▸ WORK TO BE COMPLETED:
Transcribe the material verbatim in full; the pictures do not belong in the copy.

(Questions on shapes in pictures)
+-------+
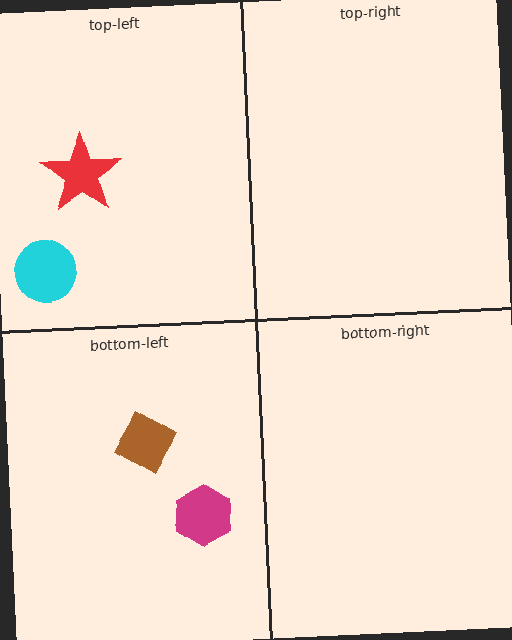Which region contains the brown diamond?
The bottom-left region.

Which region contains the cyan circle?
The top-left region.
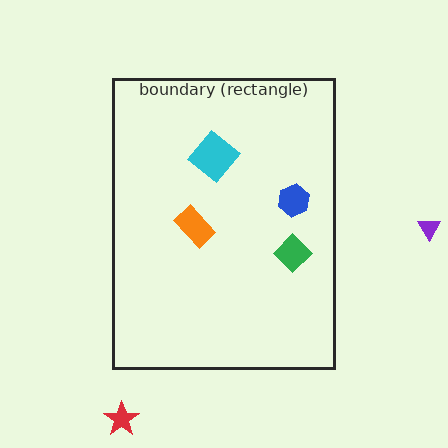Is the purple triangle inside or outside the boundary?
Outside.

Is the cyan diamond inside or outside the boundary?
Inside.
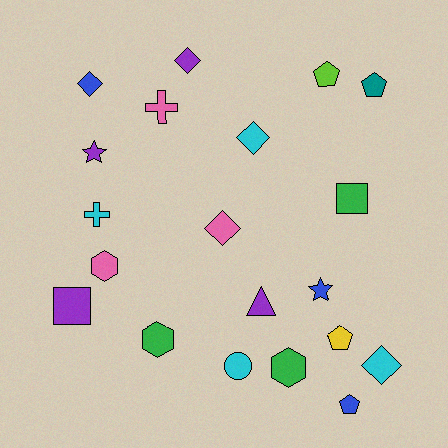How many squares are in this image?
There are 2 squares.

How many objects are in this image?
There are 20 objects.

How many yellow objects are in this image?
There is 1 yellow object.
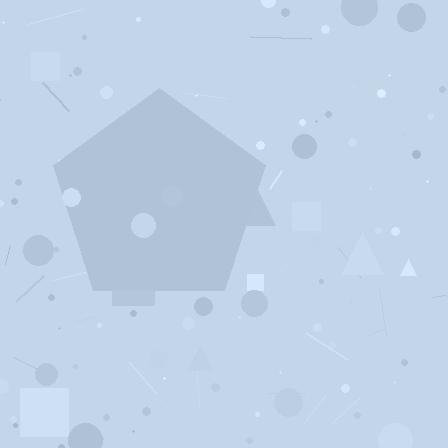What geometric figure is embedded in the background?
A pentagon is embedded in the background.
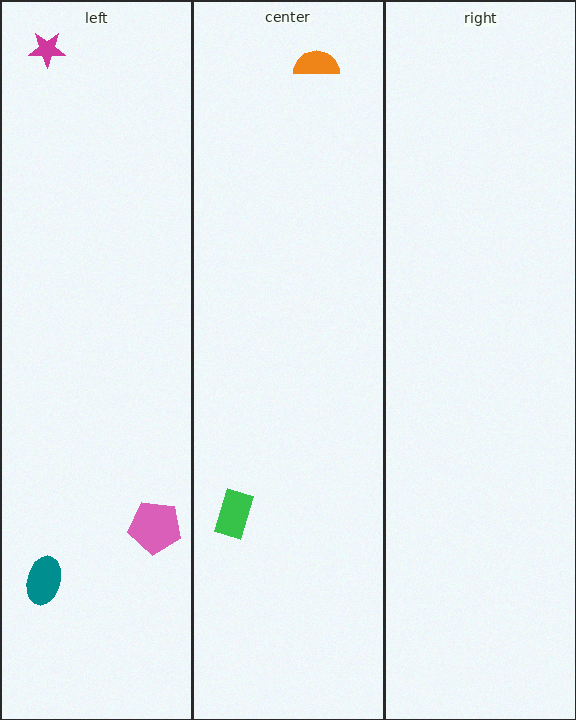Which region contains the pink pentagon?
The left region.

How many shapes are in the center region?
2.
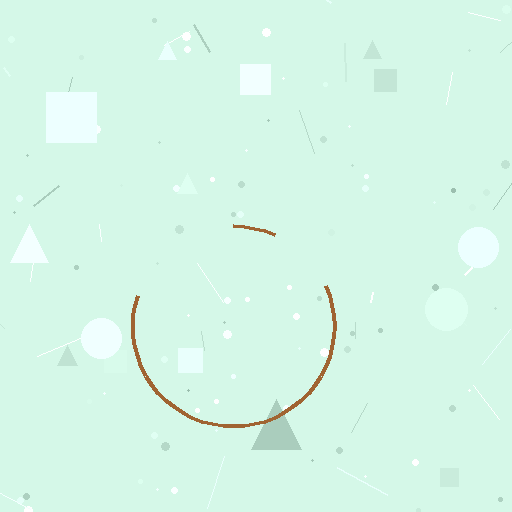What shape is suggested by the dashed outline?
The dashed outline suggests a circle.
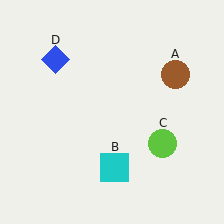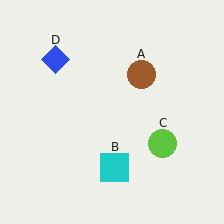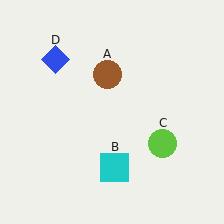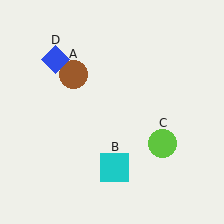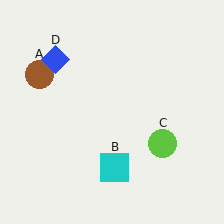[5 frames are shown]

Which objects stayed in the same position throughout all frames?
+-------+
▸ RESULT OF THE EXERCISE:
Which region contains the brown diamond?
The bottom-left region.

Which region contains the cyan circle?
The top-left region.
Is the purple triangle inside or outside the boundary?
Outside.

Is the cyan diamond inside or outside the boundary?
Inside.
How many squares are in this image?
There are 2 squares.

How many objects are in this image?
There are 20 objects.

How many yellow objects are in this image?
There is 1 yellow object.
What geometric figure is embedded in the background?
A pentagon is embedded in the background.
Which region contains the pink pentagon?
The left region.

How many shapes are in the center region?
2.
What shape is suggested by the dashed outline?
The dashed outline suggests a circle.
[5 frames are shown]

Which objects stayed in the same position throughout all frames?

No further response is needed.